Stored items
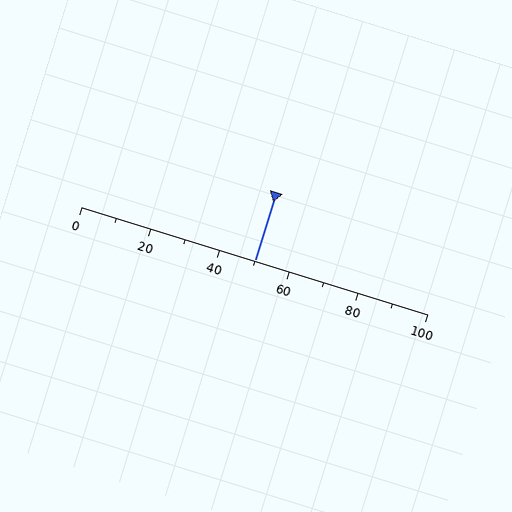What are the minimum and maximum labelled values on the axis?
The axis runs from 0 to 100.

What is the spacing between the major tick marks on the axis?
The major ticks are spaced 20 apart.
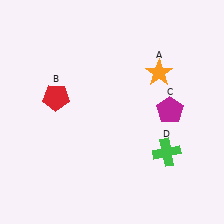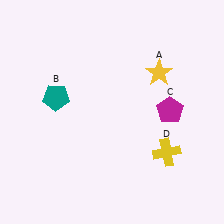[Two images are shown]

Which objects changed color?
A changed from orange to yellow. B changed from red to teal. D changed from green to yellow.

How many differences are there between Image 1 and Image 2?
There are 3 differences between the two images.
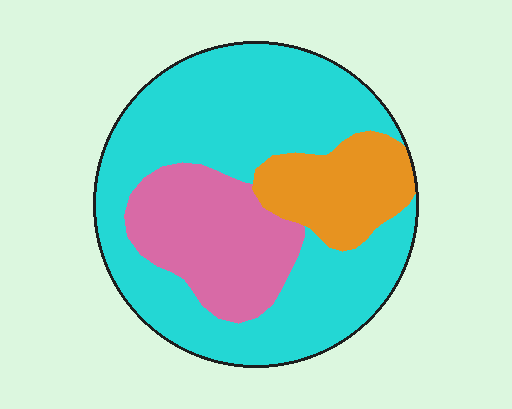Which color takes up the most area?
Cyan, at roughly 60%.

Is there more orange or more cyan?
Cyan.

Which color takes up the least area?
Orange, at roughly 15%.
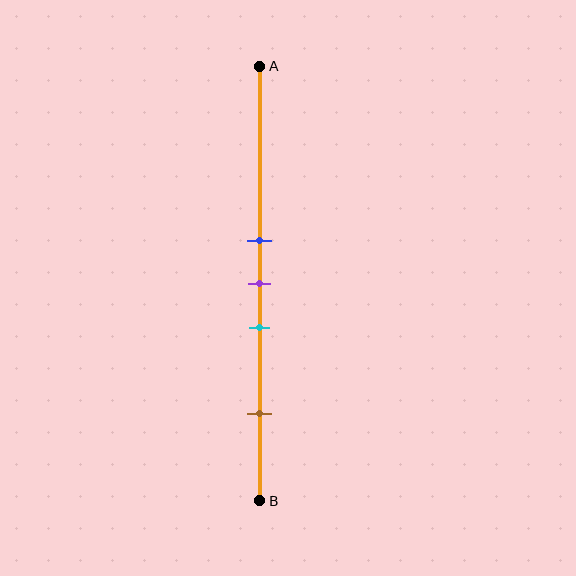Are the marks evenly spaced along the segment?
No, the marks are not evenly spaced.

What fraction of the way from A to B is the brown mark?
The brown mark is approximately 80% (0.8) of the way from A to B.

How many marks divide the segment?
There are 4 marks dividing the segment.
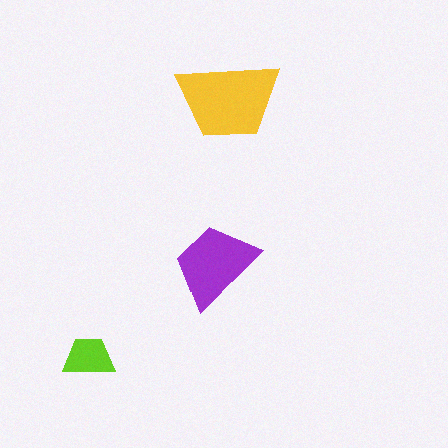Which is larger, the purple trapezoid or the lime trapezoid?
The purple one.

PROBLEM TO WORK ON:
Retype the entries word for word. Omit any images.

ANSWER TO THIS PROBLEM:
What are the minimum and maximum labelled values on the axis?
The axis runs from 0 to 100.

What is the spacing between the major tick marks on the axis?
The major ticks are spaced 20 apart.
[Two images are shown]

Which objects changed color?
A changed from orange to yellow. B changed from red to teal. D changed from green to yellow.

How many differences are there between Image 1 and Image 2?
There are 3 differences between the two images.
Which color takes up the most area?
Cyan, at roughly 60%.

Is there more orange or more cyan?
Cyan.

Which color takes up the least area?
Orange, at roughly 15%.
Are the marks evenly spaced along the segment?
No, the marks are not evenly spaced.

What fraction of the way from A to B is the brown mark?
The brown mark is approximately 80% (0.8) of the way from A to B.

How many marks divide the segment?
There are 4 marks dividing the segment.
Which is larger, the purple trapezoid or the lime trapezoid?
The purple one.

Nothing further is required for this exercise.